======== Data lines

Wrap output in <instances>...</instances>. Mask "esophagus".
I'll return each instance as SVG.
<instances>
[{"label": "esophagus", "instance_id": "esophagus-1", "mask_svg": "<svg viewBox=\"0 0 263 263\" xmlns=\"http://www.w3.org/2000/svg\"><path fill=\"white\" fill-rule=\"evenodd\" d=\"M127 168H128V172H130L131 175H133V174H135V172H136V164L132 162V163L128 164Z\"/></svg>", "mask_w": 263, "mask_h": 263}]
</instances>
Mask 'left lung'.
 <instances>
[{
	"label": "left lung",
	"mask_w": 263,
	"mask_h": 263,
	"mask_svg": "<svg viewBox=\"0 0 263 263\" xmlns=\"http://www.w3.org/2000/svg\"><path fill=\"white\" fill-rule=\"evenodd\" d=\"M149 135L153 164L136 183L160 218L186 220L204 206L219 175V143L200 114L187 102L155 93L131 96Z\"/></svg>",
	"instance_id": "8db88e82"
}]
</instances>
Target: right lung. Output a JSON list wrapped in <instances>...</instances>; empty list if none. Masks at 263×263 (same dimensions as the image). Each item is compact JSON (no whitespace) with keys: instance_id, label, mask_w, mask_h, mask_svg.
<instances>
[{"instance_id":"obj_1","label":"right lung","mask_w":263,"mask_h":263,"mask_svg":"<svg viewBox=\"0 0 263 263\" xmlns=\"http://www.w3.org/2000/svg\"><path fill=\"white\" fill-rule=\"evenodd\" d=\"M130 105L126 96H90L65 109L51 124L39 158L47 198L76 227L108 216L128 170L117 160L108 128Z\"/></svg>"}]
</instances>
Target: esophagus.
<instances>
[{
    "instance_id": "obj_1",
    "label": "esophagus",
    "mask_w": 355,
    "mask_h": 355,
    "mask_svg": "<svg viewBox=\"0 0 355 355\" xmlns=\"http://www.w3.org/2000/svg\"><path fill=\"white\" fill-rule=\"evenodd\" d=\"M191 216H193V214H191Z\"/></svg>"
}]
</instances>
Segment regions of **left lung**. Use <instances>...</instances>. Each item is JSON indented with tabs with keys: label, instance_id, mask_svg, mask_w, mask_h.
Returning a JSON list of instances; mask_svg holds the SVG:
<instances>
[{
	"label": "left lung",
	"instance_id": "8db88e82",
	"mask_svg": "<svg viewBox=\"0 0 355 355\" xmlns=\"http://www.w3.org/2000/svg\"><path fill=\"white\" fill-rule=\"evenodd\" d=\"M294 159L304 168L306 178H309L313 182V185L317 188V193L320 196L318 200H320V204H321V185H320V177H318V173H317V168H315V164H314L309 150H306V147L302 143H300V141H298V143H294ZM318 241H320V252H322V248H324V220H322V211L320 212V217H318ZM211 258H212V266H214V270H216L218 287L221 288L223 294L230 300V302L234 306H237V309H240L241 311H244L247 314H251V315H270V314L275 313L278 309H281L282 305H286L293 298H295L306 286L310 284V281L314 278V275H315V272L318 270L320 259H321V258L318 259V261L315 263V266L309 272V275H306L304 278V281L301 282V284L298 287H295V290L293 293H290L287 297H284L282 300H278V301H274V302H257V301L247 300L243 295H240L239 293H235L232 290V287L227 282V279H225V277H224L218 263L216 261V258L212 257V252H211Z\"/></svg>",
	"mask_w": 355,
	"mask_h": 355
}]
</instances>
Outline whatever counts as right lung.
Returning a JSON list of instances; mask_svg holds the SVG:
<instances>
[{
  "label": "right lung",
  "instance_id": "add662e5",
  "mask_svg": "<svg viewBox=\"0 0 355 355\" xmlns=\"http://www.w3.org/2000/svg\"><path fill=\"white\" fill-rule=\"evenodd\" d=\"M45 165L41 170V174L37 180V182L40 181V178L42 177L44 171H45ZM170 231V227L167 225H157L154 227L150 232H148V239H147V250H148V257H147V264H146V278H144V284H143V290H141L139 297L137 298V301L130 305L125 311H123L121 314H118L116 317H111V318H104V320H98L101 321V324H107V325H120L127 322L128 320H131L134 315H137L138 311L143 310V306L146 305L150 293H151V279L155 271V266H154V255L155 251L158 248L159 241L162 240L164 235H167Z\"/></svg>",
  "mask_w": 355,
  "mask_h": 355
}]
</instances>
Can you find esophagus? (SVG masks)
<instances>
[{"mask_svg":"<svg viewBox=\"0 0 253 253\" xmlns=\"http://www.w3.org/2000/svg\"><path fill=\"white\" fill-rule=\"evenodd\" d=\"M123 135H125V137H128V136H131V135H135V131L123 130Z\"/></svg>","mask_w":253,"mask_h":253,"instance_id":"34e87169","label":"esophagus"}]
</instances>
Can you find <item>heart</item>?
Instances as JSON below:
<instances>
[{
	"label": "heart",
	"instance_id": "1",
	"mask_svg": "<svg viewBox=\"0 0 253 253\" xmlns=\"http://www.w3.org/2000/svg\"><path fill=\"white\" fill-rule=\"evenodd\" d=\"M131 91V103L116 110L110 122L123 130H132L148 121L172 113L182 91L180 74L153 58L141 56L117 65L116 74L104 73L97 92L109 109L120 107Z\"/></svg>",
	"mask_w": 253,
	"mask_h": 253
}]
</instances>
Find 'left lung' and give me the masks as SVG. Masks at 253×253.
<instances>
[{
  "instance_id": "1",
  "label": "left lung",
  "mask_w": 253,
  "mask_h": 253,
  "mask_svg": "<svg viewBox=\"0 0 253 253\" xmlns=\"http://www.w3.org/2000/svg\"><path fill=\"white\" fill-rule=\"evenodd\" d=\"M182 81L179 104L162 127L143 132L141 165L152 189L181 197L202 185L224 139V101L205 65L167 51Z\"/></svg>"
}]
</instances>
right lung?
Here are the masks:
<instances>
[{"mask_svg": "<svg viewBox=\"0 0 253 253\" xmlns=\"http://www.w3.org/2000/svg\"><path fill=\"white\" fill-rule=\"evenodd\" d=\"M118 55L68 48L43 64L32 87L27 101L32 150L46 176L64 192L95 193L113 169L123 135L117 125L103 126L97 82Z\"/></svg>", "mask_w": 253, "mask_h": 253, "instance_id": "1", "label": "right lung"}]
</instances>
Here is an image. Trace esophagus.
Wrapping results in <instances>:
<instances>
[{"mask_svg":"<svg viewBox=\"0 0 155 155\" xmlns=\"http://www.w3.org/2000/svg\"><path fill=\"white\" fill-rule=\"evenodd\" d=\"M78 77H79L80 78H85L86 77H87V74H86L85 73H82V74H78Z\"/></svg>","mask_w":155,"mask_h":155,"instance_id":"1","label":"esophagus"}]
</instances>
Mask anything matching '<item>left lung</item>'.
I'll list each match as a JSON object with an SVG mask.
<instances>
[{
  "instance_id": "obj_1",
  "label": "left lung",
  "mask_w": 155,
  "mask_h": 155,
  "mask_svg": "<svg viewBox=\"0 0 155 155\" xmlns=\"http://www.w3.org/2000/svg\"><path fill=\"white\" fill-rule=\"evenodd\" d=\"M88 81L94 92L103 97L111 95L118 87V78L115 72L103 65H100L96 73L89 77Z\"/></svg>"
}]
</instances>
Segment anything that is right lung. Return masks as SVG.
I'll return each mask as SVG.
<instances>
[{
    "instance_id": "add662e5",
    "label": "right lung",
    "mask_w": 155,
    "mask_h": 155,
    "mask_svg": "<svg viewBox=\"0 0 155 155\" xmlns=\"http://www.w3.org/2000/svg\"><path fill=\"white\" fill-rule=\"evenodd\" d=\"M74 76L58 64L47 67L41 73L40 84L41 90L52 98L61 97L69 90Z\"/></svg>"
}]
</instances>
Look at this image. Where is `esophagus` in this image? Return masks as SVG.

================

• **Instructions to follow**: Pull out every line of the data above that contains the word "list" and copy each of those lines in full.

• **Reply to the task**:
Target: right lung. Output a JSON list wrapped in <instances>...</instances>; empty list if none. Masks at 263×263 (same dimensions as the image). Each item is compact JSON (no whitespace) with keys: instance_id, label, mask_w, mask_h, mask_svg.
Returning a JSON list of instances; mask_svg holds the SVG:
Returning a JSON list of instances; mask_svg holds the SVG:
I'll list each match as a JSON object with an SVG mask.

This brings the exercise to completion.